DATA IN THIS EXERCISE:
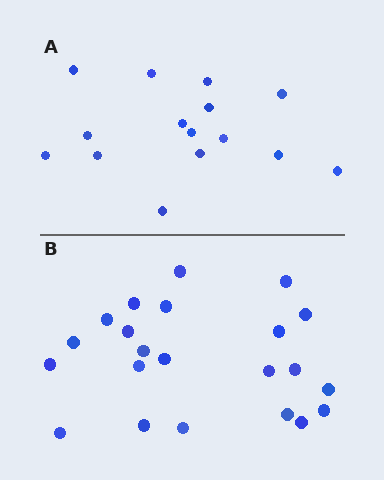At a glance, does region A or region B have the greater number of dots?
Region B (the bottom region) has more dots.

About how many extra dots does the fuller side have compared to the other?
Region B has roughly 8 or so more dots than region A.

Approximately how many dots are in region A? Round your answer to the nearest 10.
About 20 dots. (The exact count is 15, which rounds to 20.)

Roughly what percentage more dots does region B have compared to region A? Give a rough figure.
About 45% more.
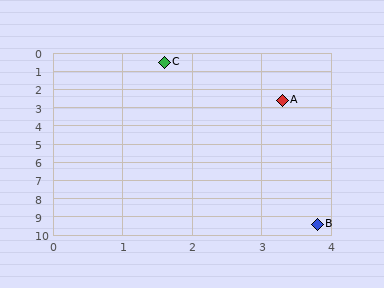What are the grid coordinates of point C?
Point C is at approximately (1.6, 0.5).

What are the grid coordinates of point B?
Point B is at approximately (3.8, 9.4).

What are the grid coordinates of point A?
Point A is at approximately (3.3, 2.6).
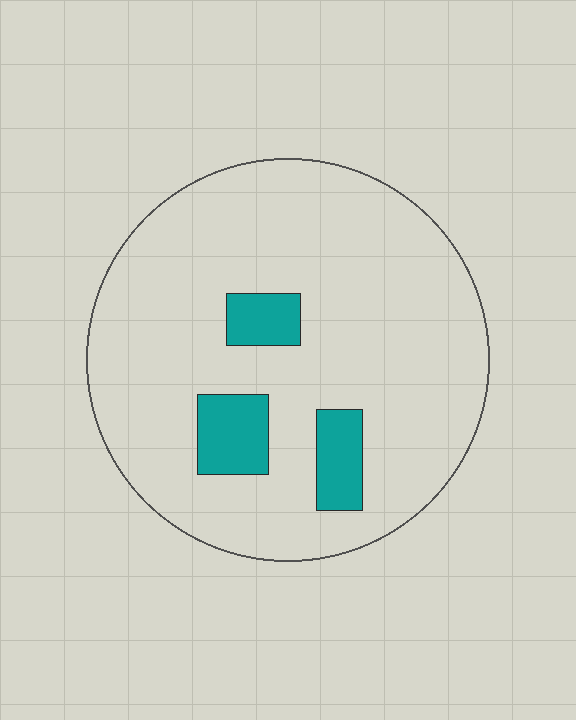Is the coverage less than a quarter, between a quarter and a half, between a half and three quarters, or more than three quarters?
Less than a quarter.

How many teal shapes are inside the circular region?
3.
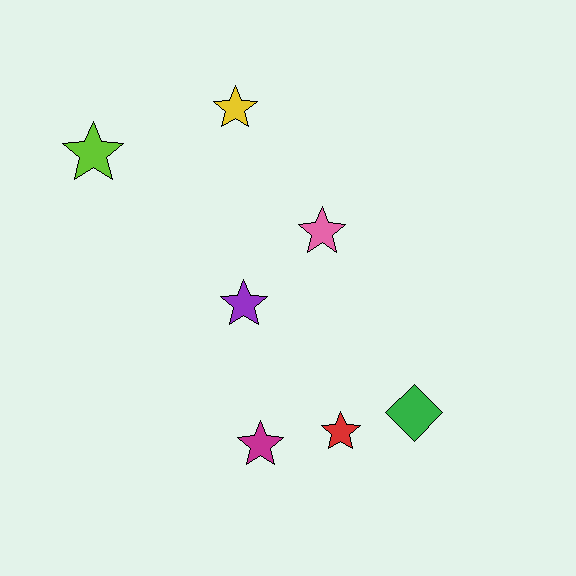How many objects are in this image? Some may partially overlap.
There are 7 objects.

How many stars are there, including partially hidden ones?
There are 6 stars.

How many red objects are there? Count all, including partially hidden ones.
There is 1 red object.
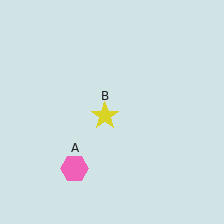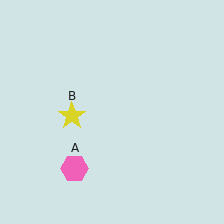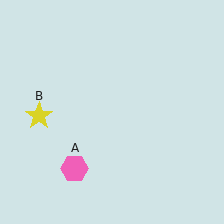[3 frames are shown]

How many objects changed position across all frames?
1 object changed position: yellow star (object B).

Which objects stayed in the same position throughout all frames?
Pink hexagon (object A) remained stationary.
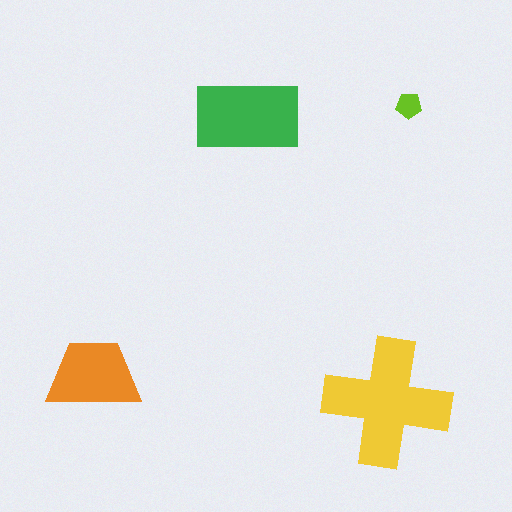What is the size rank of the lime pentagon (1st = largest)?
4th.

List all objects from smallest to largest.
The lime pentagon, the orange trapezoid, the green rectangle, the yellow cross.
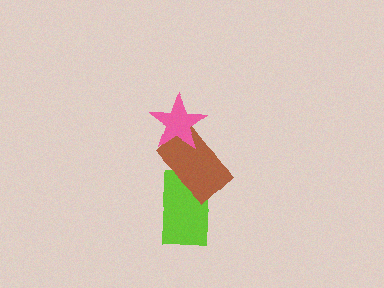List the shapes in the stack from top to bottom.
From top to bottom: the pink star, the brown rectangle, the lime rectangle.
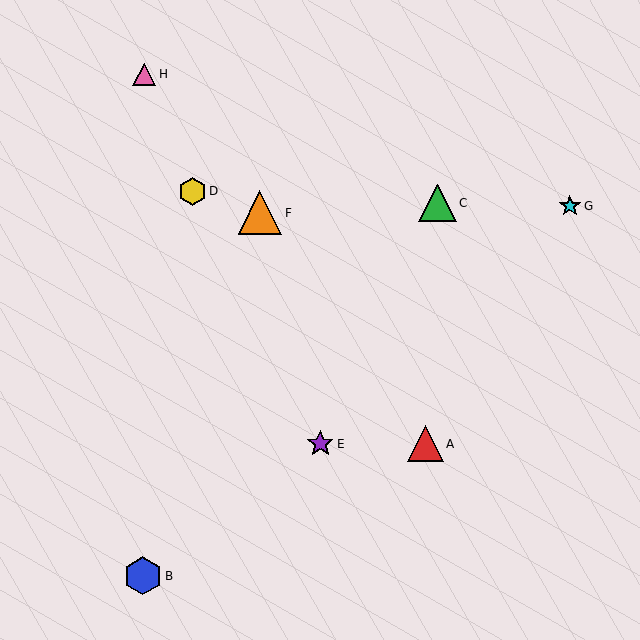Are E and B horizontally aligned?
No, E is at y≈444 and B is at y≈576.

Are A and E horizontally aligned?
Yes, both are at y≈444.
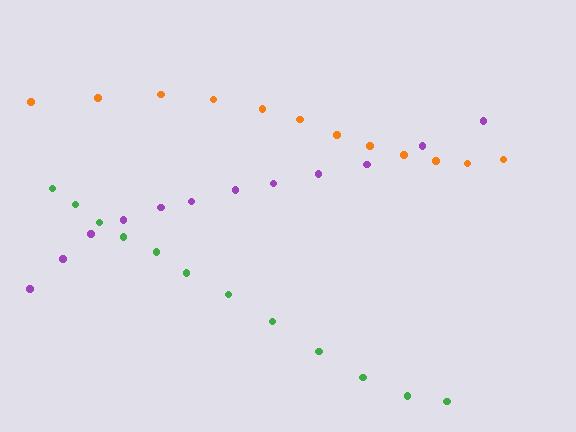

WHAT TO PRODUCE: Repeat the material above in full and exactly, apart from the pictures.

RESPONSE TO THIS TASK:
At a glance, does region A or region B have the greater number of dots?
Region B (the bottom region) has more dots.

About how many extra dots does the fuller side have compared to the other?
Region B has roughly 8 or so more dots than region A.

Approximately how many dots are in region A? Round your answer to the nearest 10.
About 20 dots. (The exact count is 15, which rounds to 20.)

Roughly what percentage more dots does region B have compared to region A? Give a rough figure.
About 45% more.
What are the grid coordinates of point C?
Point C is at approximately (1.6, 0.5).

What are the grid coordinates of point B?
Point B is at approximately (3.8, 9.4).

What are the grid coordinates of point A?
Point A is at approximately (3.3, 2.6).
Is the coverage less than a quarter, between a quarter and a half, between a half and three quarters, or more than three quarters?
Less than a quarter.

How many teal shapes are inside the circular region?
3.
How many objects are in this image? Some may partially overlap.
There are 7 objects.

How many stars are there, including partially hidden ones?
There are 6 stars.

How many red objects are there? Count all, including partially hidden ones.
There is 1 red object.
[3 frames are shown]

How many objects changed position across all frames?
1 object changed position: yellow star (object B).

Which objects stayed in the same position throughout all frames?
Pink hexagon (object A) remained stationary.
What is the size rank of the lime pentagon (1st = largest)?
4th.

List all objects from smallest to largest.
The lime pentagon, the orange trapezoid, the green rectangle, the yellow cross.
List the shapes in the stack from top to bottom.
From top to bottom: the pink star, the brown rectangle, the lime rectangle.
Are E and B horizontally aligned?
No, E is at y≈444 and B is at y≈576.

Are A and E horizontally aligned?
Yes, both are at y≈444.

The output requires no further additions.